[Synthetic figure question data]
----------------------------------------

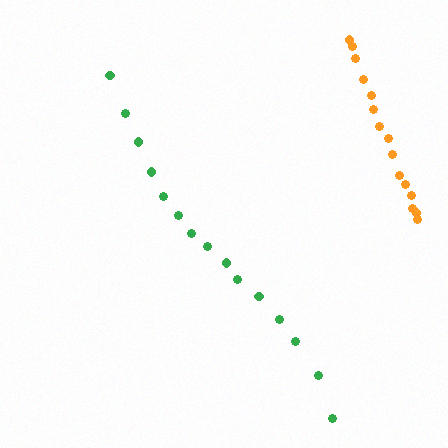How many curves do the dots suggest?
There are 2 distinct paths.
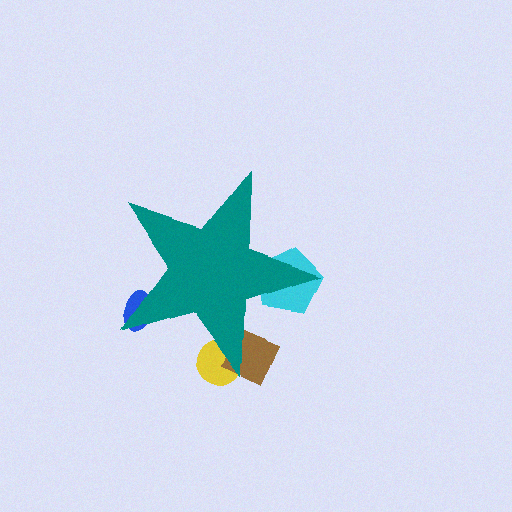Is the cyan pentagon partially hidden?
Yes, the cyan pentagon is partially hidden behind the teal star.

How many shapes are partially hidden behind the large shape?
4 shapes are partially hidden.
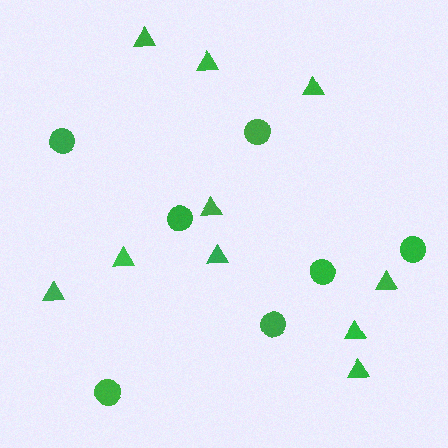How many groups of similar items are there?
There are 2 groups: one group of circles (7) and one group of triangles (10).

----------------------------------------

All lines from the one containing "Is the cyan pentagon partially hidden?" through the end of the entries, both ends included, should be written out exactly, with no pictures.

[Result]:
Is the cyan pentagon partially hidden?
Yes, the cyan pentagon is partially hidden behind the teal star.

How many shapes are partially hidden behind the large shape?
4 shapes are partially hidden.
How many groups of similar items are there?
There are 2 groups: one group of circles (7) and one group of triangles (10).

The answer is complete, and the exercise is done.